TASK DATA:

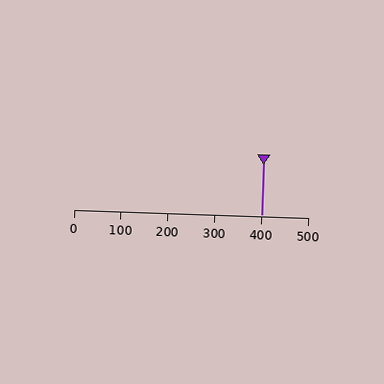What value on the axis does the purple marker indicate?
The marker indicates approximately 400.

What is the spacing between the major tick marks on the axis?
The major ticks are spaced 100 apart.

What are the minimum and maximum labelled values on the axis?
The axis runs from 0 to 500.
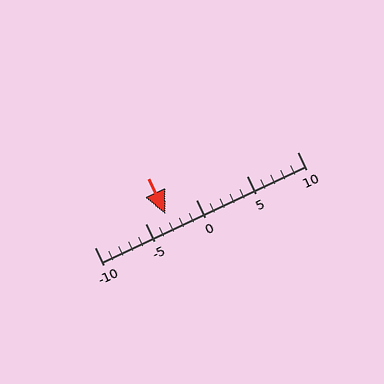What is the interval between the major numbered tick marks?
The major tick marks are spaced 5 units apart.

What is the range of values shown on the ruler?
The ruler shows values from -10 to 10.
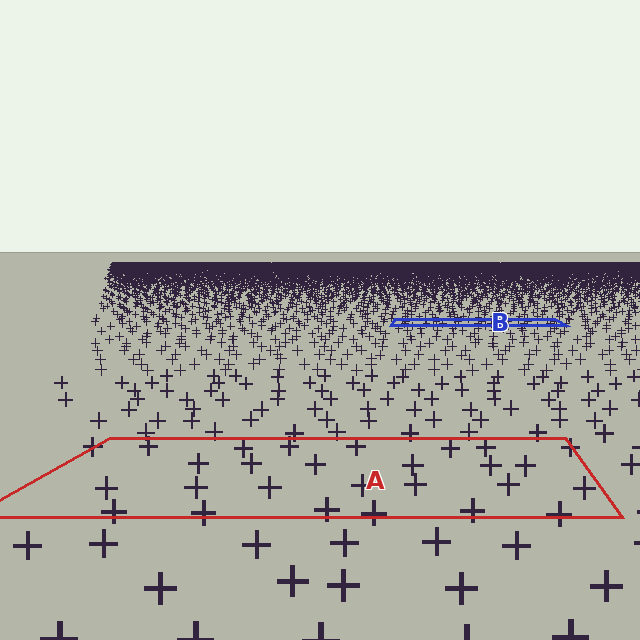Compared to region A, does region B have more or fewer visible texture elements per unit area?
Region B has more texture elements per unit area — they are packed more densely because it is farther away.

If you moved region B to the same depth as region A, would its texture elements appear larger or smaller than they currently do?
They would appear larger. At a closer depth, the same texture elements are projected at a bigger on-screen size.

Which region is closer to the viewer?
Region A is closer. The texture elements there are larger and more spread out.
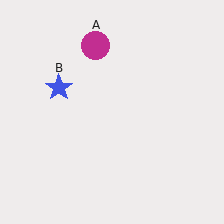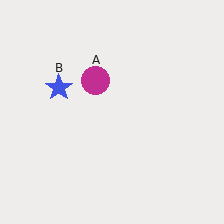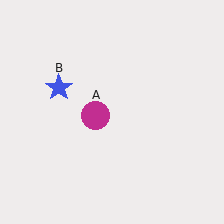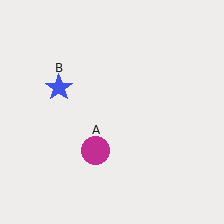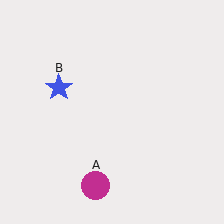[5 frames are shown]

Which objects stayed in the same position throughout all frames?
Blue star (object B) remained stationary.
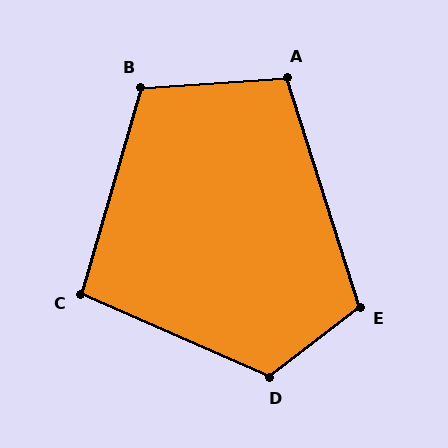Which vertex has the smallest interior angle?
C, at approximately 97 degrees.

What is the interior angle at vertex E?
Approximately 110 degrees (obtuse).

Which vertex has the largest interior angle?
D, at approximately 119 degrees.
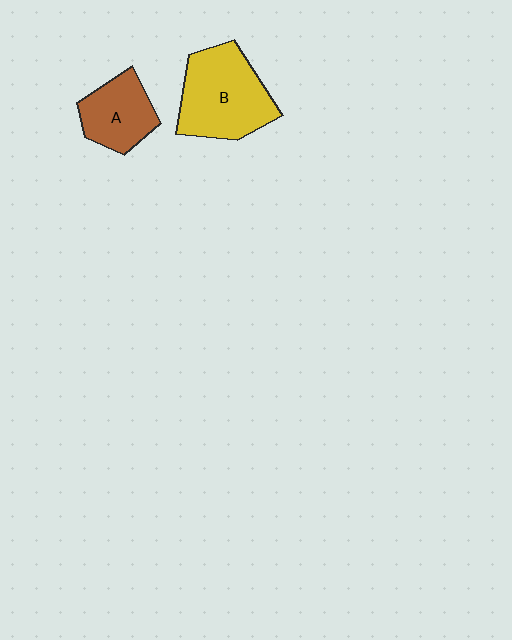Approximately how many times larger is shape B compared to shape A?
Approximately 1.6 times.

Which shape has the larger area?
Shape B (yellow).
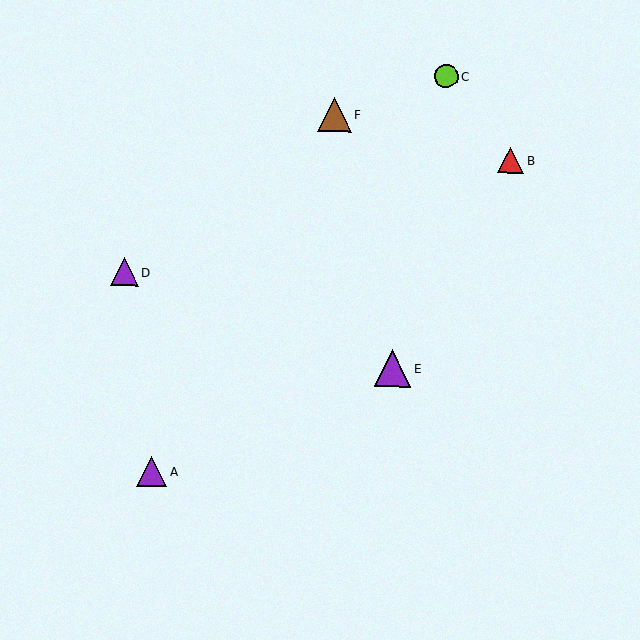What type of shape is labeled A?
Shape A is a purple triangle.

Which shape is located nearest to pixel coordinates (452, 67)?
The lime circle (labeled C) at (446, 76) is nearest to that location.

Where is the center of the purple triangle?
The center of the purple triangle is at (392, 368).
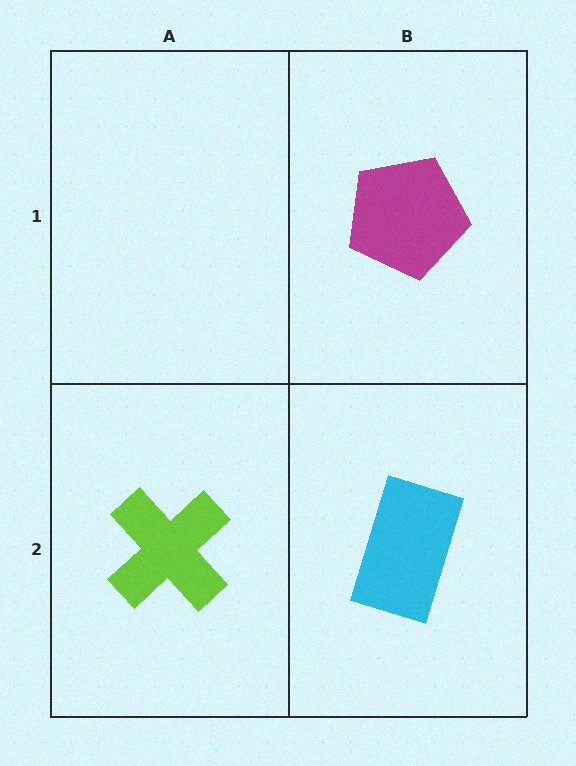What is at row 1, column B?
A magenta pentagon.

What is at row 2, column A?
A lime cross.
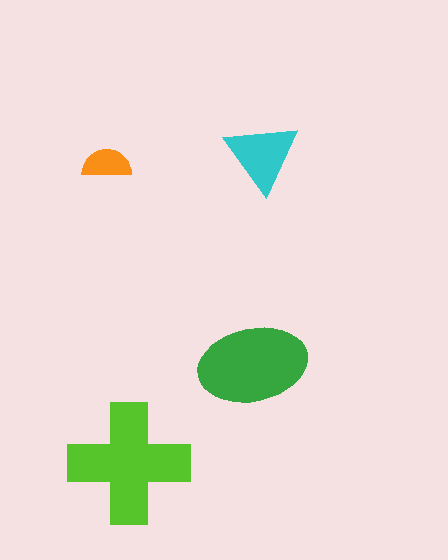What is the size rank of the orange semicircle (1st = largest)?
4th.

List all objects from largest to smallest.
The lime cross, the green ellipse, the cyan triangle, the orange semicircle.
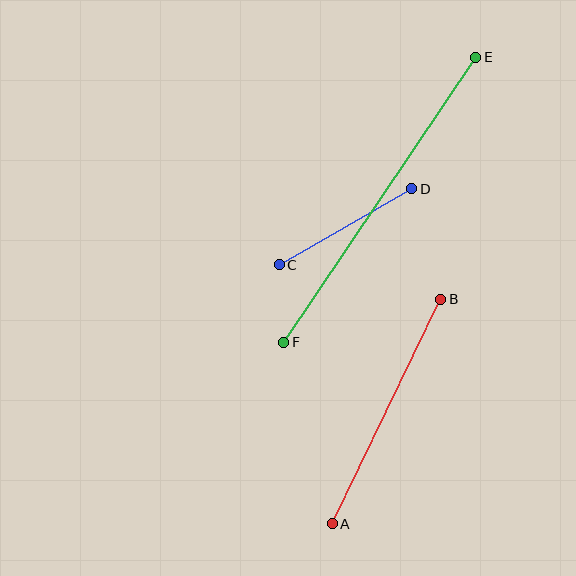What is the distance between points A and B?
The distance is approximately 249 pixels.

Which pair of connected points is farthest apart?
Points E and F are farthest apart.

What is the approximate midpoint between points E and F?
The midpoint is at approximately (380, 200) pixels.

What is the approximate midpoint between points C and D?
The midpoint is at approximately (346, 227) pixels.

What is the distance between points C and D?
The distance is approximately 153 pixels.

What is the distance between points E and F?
---
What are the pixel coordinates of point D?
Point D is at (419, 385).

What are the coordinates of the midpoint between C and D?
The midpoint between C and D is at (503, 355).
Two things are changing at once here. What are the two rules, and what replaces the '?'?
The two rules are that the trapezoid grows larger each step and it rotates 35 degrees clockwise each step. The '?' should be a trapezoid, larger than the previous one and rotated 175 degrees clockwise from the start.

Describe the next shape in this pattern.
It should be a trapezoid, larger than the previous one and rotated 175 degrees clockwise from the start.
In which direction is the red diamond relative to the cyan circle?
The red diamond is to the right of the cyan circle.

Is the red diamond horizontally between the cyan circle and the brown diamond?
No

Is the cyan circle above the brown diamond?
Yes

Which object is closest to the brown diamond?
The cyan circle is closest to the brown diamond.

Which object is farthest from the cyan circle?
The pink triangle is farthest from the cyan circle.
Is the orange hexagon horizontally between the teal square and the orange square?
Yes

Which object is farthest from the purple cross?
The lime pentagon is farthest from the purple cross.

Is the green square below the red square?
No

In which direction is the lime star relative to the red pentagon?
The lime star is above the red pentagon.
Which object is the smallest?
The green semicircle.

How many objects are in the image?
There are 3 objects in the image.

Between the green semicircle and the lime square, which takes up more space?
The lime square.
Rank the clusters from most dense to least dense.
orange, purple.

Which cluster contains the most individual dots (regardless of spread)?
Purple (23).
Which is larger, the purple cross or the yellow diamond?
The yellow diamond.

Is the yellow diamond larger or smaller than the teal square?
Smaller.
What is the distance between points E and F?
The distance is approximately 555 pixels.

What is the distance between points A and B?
==
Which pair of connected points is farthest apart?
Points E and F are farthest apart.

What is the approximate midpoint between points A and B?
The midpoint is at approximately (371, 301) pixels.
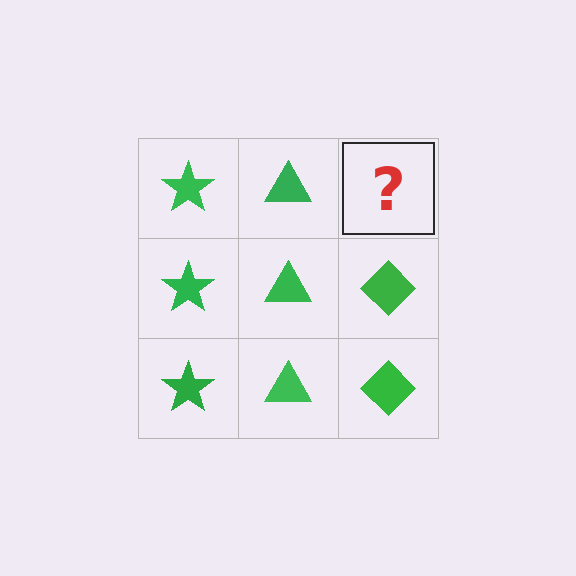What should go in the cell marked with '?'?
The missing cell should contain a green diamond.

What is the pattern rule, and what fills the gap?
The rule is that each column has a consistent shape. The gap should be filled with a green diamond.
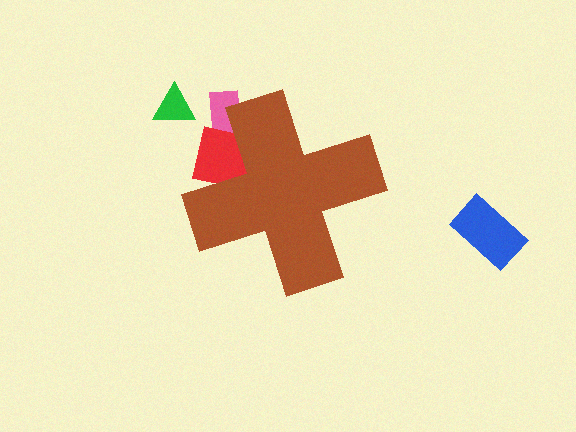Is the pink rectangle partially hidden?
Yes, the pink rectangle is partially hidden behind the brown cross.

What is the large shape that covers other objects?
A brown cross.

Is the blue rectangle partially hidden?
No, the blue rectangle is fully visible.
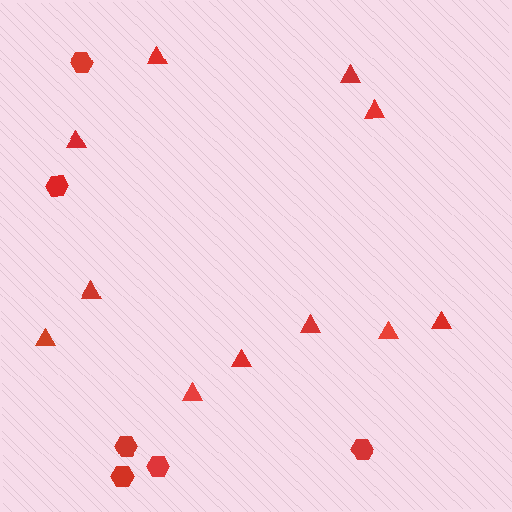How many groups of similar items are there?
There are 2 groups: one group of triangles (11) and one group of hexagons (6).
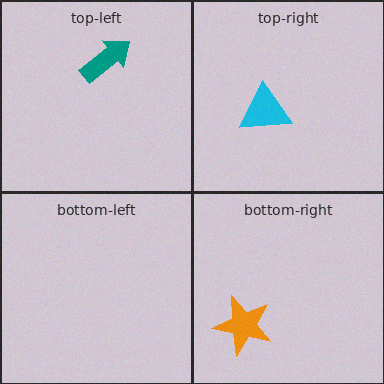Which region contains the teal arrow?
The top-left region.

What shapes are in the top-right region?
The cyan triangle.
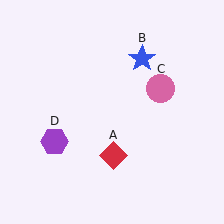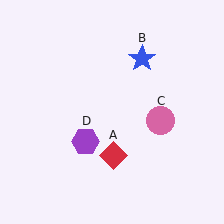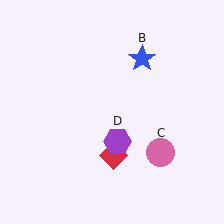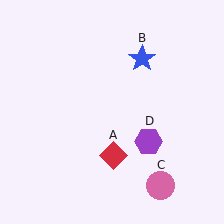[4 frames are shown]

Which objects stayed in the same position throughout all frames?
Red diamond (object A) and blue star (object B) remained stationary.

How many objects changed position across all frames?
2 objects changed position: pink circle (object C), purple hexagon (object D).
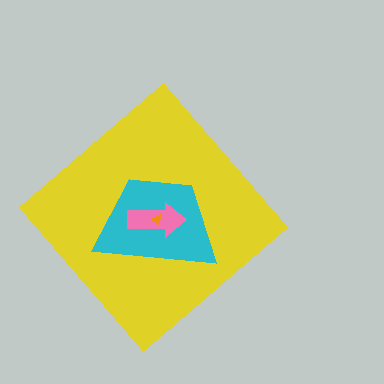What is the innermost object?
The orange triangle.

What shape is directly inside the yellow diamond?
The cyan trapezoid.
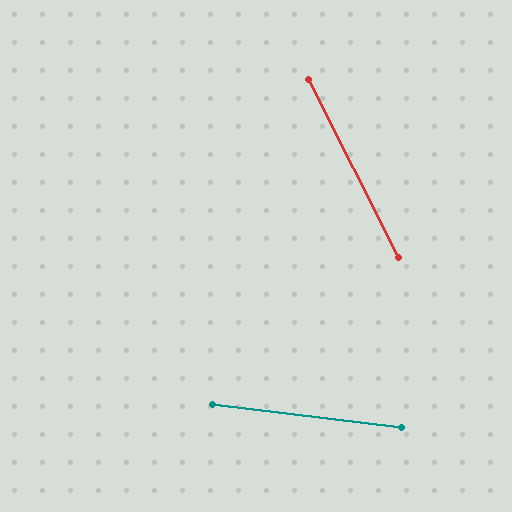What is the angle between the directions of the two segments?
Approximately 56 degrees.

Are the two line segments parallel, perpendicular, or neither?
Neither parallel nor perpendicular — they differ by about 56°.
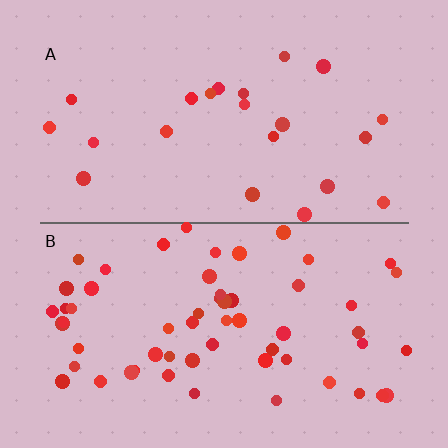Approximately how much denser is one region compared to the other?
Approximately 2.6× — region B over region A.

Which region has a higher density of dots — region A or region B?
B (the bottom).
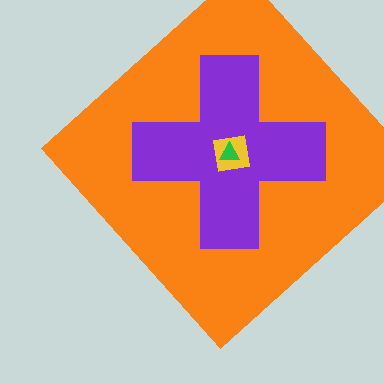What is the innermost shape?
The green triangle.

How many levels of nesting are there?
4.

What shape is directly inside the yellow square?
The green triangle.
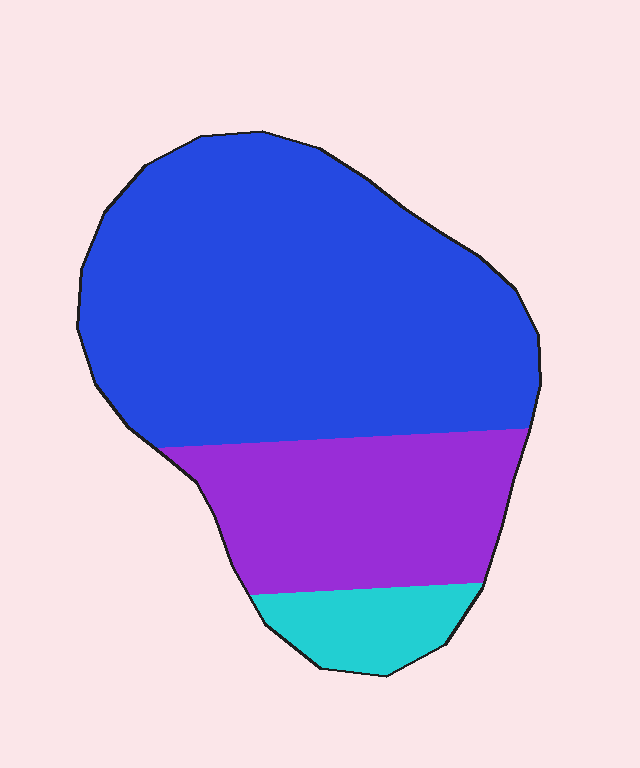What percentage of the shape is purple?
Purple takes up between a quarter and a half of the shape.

AIM:
Without the pictures, write out exactly the lines from the one that has "Is the blue rectangle partially hidden?" down to the one that has "[4 frames are shown]", both included.

SOLUTION TO THE EXERCISE:
Is the blue rectangle partially hidden?
No, the blue rectangle is fully visible.
How many groups of similar items are there?
There are 2 groups: one group of triangles (11) and one group of hexagons (6).
Which region contains the teal arrow?
The top-left region.

What shapes are in the top-right region?
The cyan triangle.
[4 frames are shown]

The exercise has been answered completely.